→ **Generated shape exercises**:
----------

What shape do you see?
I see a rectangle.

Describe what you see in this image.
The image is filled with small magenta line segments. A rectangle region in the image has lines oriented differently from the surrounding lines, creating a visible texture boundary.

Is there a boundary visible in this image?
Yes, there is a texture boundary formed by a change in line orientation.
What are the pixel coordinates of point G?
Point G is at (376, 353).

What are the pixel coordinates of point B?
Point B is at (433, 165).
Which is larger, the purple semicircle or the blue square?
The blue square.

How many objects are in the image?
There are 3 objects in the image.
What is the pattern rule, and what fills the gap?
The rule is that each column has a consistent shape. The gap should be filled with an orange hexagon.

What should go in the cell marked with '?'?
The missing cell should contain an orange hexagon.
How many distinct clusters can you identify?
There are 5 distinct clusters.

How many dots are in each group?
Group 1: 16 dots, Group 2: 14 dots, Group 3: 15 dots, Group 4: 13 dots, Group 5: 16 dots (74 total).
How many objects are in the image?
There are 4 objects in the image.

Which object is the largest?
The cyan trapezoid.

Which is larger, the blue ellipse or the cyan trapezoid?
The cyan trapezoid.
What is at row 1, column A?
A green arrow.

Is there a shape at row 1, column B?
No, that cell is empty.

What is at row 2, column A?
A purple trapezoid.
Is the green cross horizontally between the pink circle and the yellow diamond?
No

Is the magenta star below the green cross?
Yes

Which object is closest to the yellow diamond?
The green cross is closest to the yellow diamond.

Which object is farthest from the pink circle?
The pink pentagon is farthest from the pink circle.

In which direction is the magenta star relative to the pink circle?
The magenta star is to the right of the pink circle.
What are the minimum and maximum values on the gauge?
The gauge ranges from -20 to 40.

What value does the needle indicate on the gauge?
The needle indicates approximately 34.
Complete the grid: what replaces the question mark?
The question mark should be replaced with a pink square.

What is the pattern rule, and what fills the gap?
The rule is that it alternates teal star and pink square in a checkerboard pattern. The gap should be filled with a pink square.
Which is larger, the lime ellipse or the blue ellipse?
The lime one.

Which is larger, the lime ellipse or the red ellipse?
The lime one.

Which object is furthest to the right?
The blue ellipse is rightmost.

----------

→ **WRITTEN TASK**: Every line above should be retyped exactly as given.

→ **CORRECT RESPONSE**:
What shape do you see?
I see a rectangle.

Describe what you see in this image.
The image is filled with small magenta line segments. A rectangle region in the image has lines oriented differently from the surrounding lines, creating a visible texture boundary.

Is there a boundary visible in this image?
Yes, there is a texture boundary formed by a change in line orientation.
What are the pixel coordinates of point G?
Point G is at (376, 353).

What are the pixel coordinates of point B?
Point B is at (433, 165).
Which is larger, the purple semicircle or the blue square?
The blue square.

How many objects are in the image?
There are 3 objects in the image.
What is the pattern rule, and what fills the gap?
The rule is that each column has a consistent shape. The gap should be filled with an orange hexagon.

What should go in the cell marked with '?'?
The missing cell should contain an orange hexagon.
How many distinct clusters can you identify?
There are 5 distinct clusters.

How many dots are in each group?
Group 1: 16 dots, Group 2: 14 dots, Group 3: 15 dots, Group 4: 13 dots, Group 5: 16 dots (74 total).
How many objects are in the image?
There are 4 objects in the image.

Which object is the largest?
The cyan trapezoid.

Which is larger, the blue ellipse or the cyan trapezoid?
The cyan trapezoid.
What is at row 1, column A?
A green arrow.

Is there a shape at row 1, column B?
No, that cell is empty.

What is at row 2, column A?
A purple trapezoid.
Is the green cross horizontally between the pink circle and the yellow diamond?
No

Is the magenta star below the green cross?
Yes

Which object is closest to the yellow diamond?
The green cross is closest to the yellow diamond.

Which object is farthest from the pink circle?
The pink pentagon is farthest from the pink circle.

In which direction is the magenta star relative to the pink circle?
The magenta star is to the right of the pink circle.
What are the minimum and maximum values on the gauge?
The gauge ranges from -20 to 40.

What value does the needle indicate on the gauge?
The needle indicates approximately 34.
Complete the grid: what replaces the question mark?
The question mark should be replaced with a pink square.

What is the pattern rule, and what fills the gap?
The rule is that it alternates teal star and pink square in a checkerboard pattern. The gap should be filled with a pink square.
Which is larger, the lime ellipse or the blue ellipse?
The lime one.

Which is larger, the lime ellipse or the red ellipse?
The lime one.

Which object is furthest to the right?
The blue ellipse is rightmost.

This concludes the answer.